▶ [Task goal]: Here is a listing, set out below; repeat its lines from the one with "How many spatial groupings are visible?" to the last, both included, and leave out the pictures.

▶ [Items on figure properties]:
====

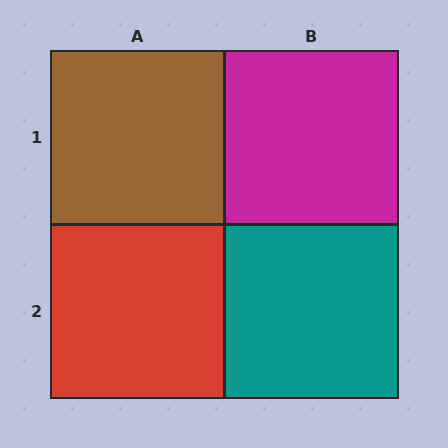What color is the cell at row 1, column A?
Brown.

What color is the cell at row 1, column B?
Magenta.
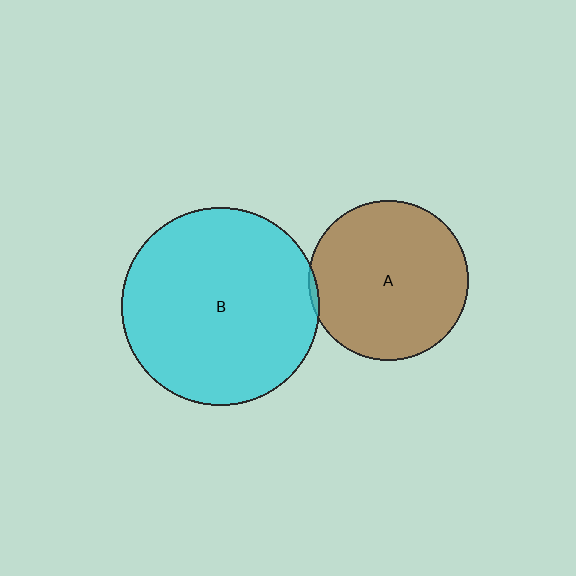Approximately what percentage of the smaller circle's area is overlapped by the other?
Approximately 5%.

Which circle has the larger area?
Circle B (cyan).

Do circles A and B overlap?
Yes.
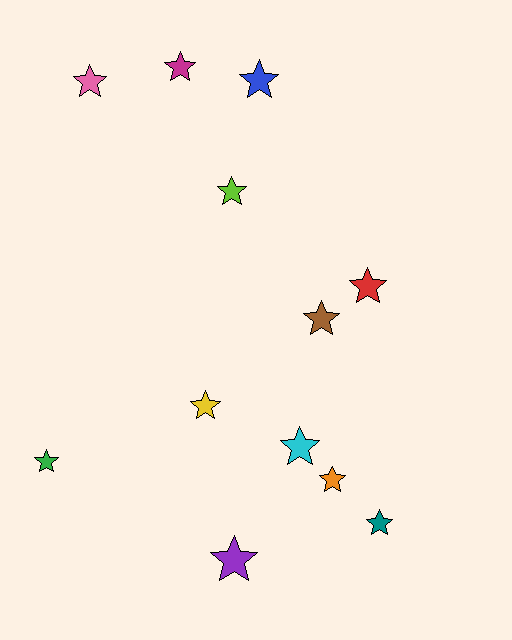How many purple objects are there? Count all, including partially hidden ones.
There is 1 purple object.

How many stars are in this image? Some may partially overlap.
There are 12 stars.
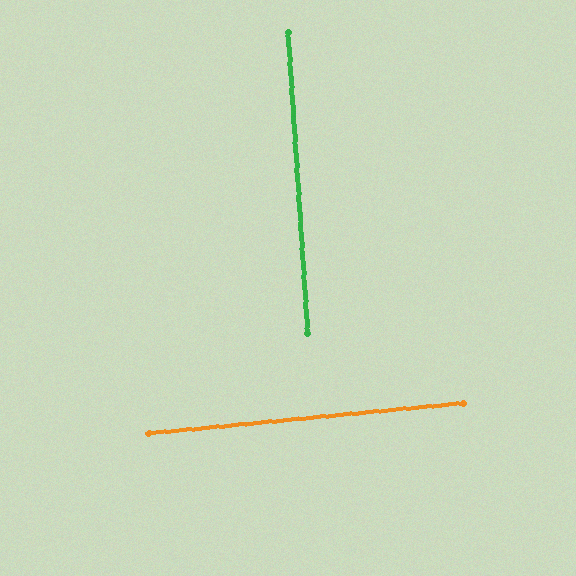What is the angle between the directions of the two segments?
Approximately 88 degrees.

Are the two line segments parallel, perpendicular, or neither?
Perpendicular — they meet at approximately 88°.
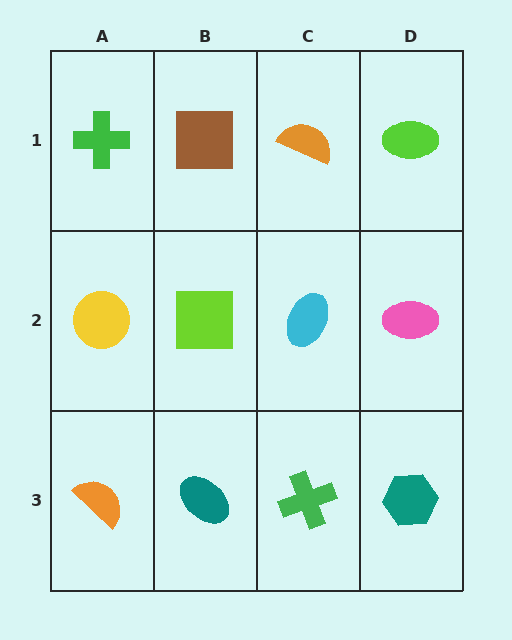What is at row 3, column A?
An orange semicircle.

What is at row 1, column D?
A lime ellipse.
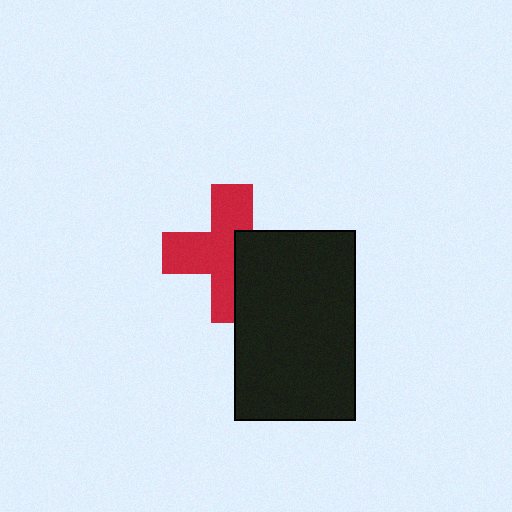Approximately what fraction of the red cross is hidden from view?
Roughly 39% of the red cross is hidden behind the black rectangle.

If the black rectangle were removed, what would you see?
You would see the complete red cross.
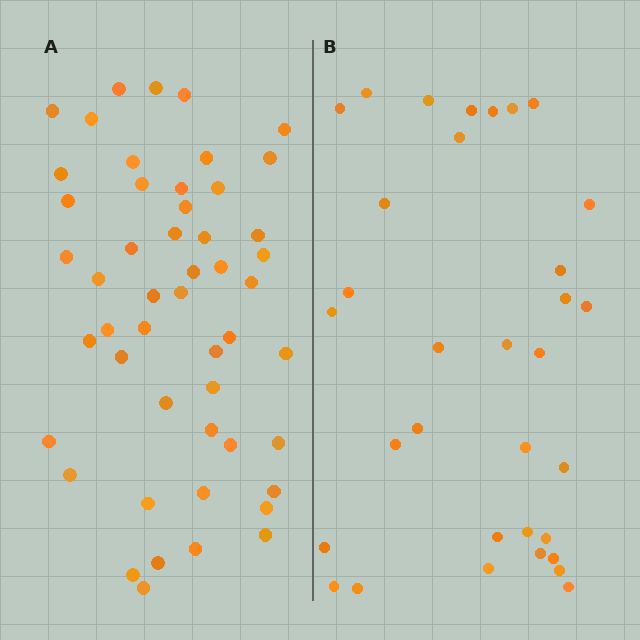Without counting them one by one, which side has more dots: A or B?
Region A (the left region) has more dots.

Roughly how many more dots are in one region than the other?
Region A has approximately 15 more dots than region B.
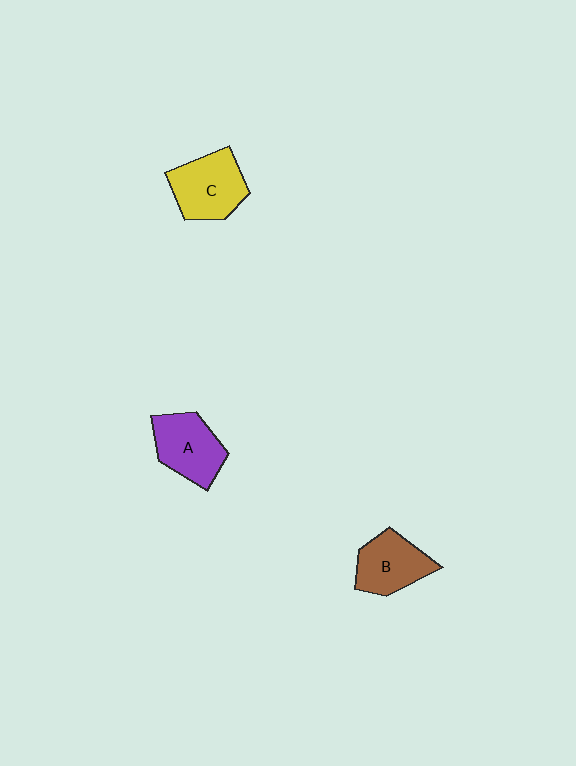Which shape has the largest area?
Shape C (yellow).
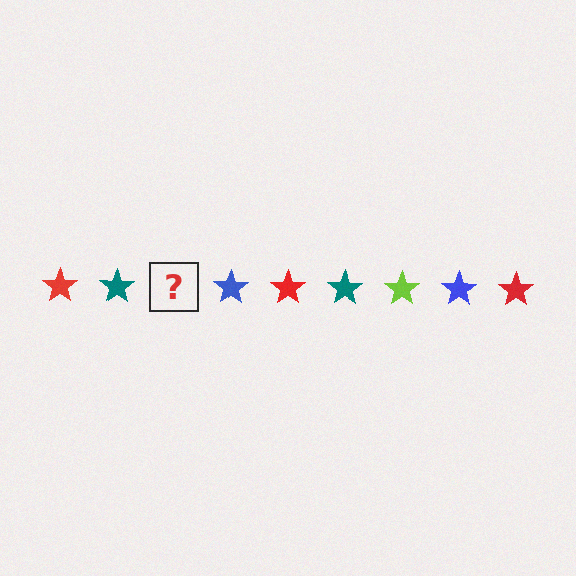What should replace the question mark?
The question mark should be replaced with a lime star.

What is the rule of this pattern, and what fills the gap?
The rule is that the pattern cycles through red, teal, lime, blue stars. The gap should be filled with a lime star.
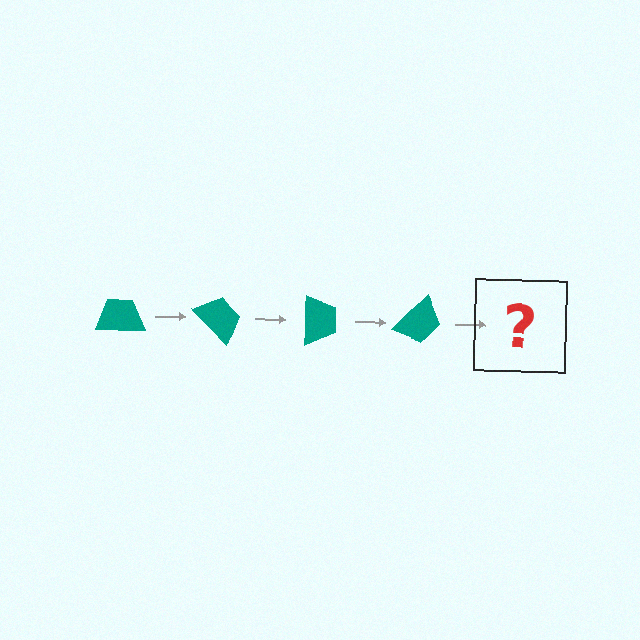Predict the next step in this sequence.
The next step is a teal trapezoid rotated 180 degrees clockwise.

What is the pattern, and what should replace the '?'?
The pattern is that the trapezoid rotates 45 degrees clockwise each step. The '?' should be a teal trapezoid rotated 180 degrees clockwise.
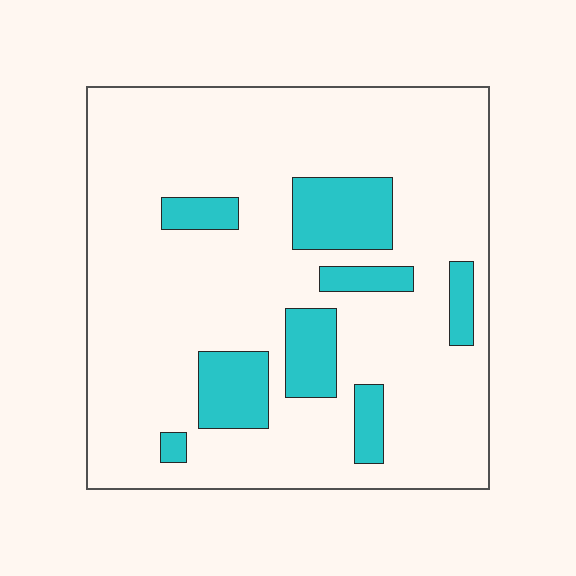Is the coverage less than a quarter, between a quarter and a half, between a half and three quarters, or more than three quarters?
Less than a quarter.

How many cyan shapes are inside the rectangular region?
8.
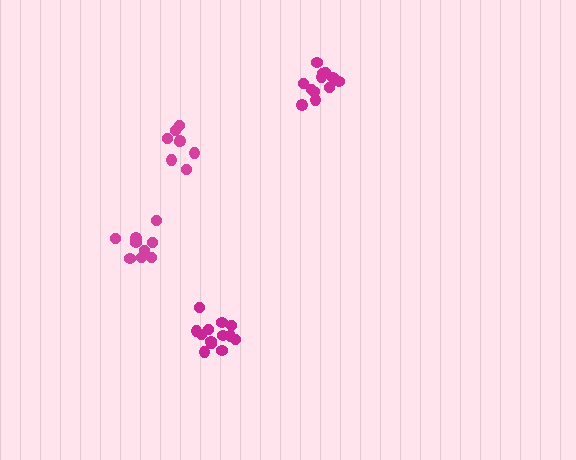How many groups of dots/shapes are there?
There are 4 groups.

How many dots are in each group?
Group 1: 9 dots, Group 2: 12 dots, Group 3: 13 dots, Group 4: 8 dots (42 total).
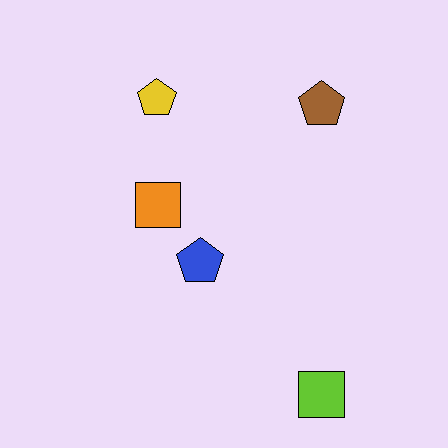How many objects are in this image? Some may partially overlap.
There are 5 objects.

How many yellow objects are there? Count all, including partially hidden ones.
There is 1 yellow object.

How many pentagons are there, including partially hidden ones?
There are 3 pentagons.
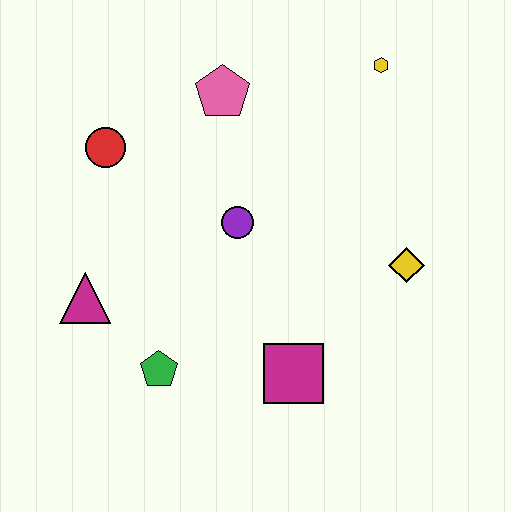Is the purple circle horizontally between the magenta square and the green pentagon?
Yes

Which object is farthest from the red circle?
The yellow diamond is farthest from the red circle.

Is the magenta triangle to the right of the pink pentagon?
No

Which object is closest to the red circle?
The pink pentagon is closest to the red circle.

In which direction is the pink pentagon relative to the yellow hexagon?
The pink pentagon is to the left of the yellow hexagon.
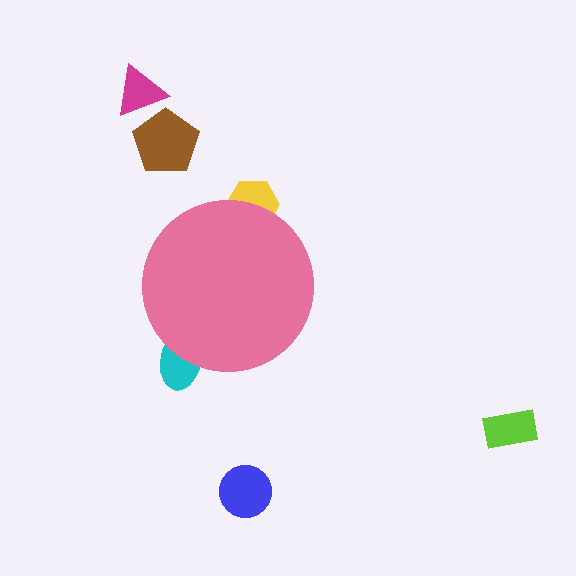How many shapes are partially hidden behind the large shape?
2 shapes are partially hidden.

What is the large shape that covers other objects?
A pink circle.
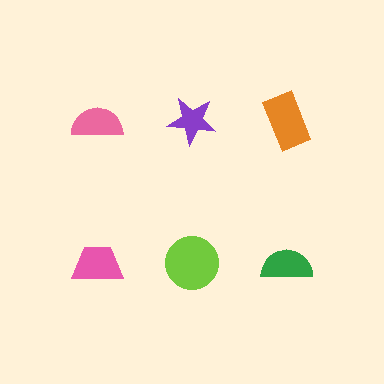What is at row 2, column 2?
A lime circle.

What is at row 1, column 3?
An orange rectangle.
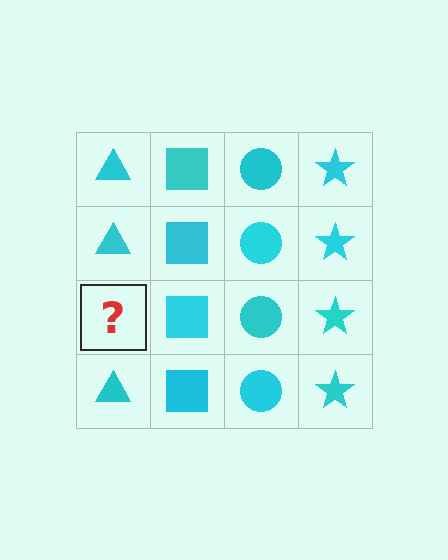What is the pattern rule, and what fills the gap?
The rule is that each column has a consistent shape. The gap should be filled with a cyan triangle.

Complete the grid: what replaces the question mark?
The question mark should be replaced with a cyan triangle.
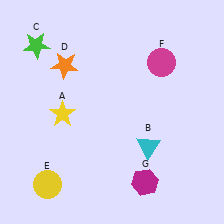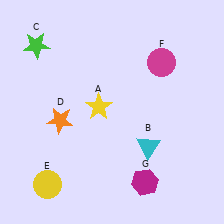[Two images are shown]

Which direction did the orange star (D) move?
The orange star (D) moved down.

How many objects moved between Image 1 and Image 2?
2 objects moved between the two images.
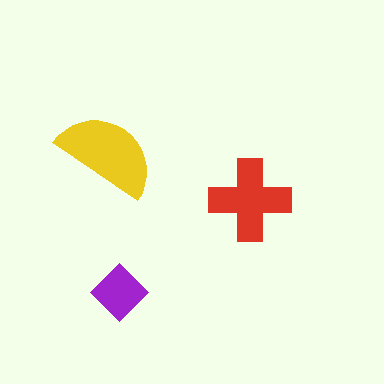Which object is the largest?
The yellow semicircle.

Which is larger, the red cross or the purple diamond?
The red cross.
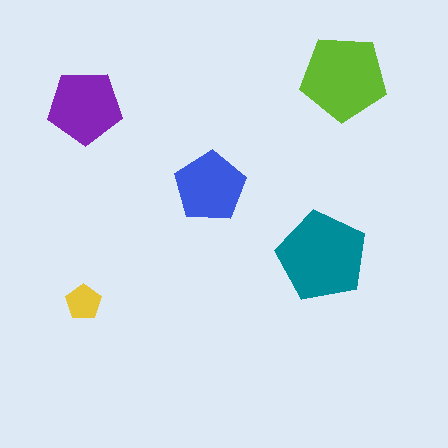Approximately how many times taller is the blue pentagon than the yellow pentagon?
About 2 times taller.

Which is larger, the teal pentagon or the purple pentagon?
The teal one.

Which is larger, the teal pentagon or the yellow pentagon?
The teal one.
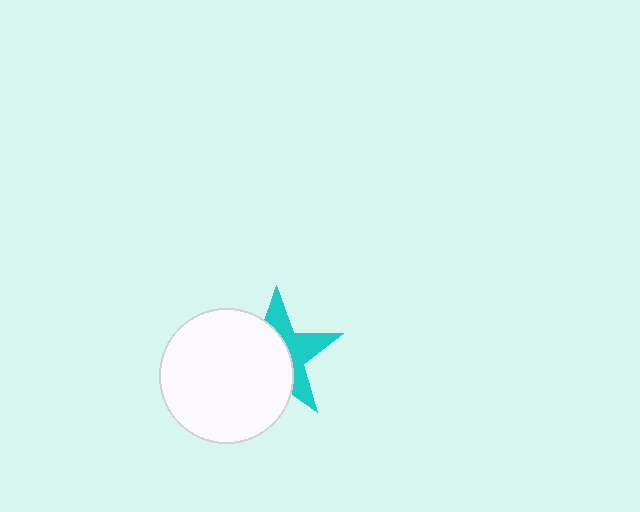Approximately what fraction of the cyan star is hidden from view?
Roughly 58% of the cyan star is hidden behind the white circle.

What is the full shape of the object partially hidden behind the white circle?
The partially hidden object is a cyan star.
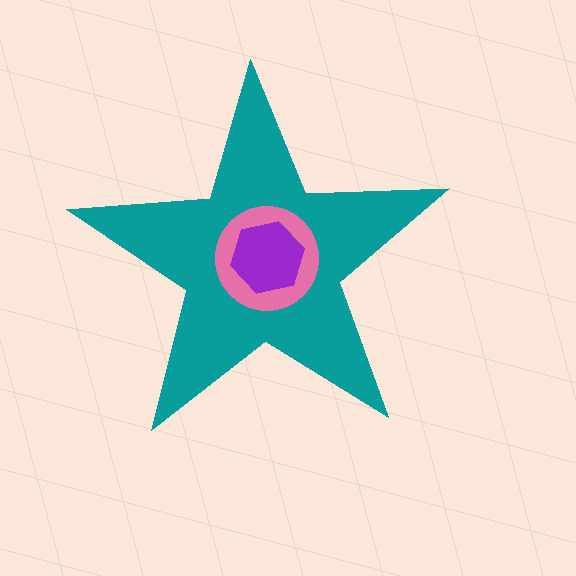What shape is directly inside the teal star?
The pink circle.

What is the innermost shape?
The purple hexagon.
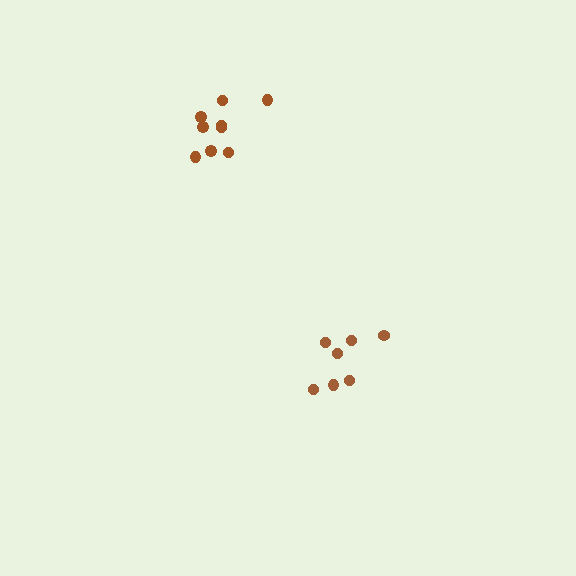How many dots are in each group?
Group 1: 7 dots, Group 2: 9 dots (16 total).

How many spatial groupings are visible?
There are 2 spatial groupings.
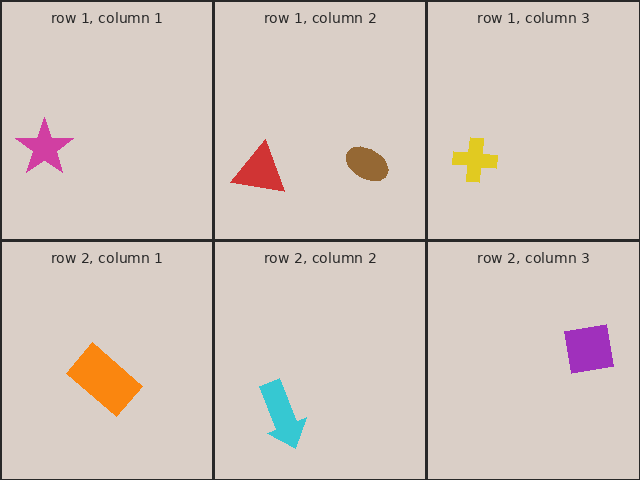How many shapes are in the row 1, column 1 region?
1.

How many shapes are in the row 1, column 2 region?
2.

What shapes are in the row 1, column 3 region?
The yellow cross.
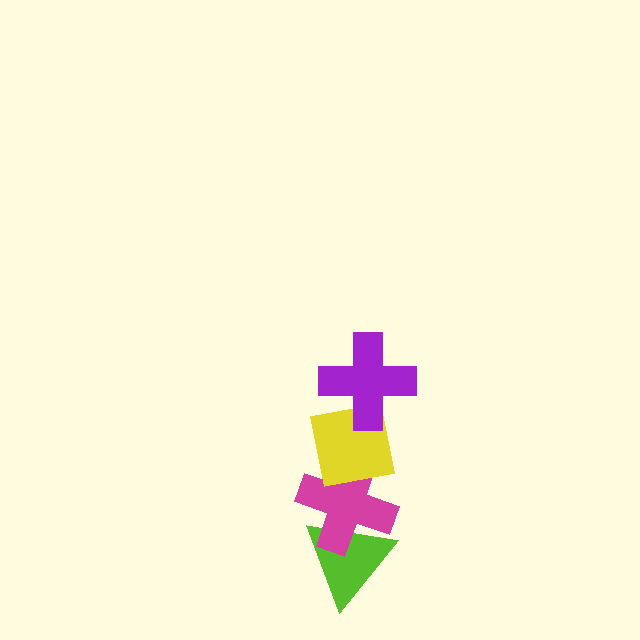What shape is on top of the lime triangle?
The magenta cross is on top of the lime triangle.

====

▶ [Solution to this exercise]:
How many spatial groupings are visible?
There are 2 spatial groupings.
How many shapes are in the row 1, column 1 region?
1.

How many shapes are in the row 1, column 2 region?
2.

What shapes are in the row 1, column 3 region?
The yellow cross.
What shape is on top of the lime triangle?
The magenta cross is on top of the lime triangle.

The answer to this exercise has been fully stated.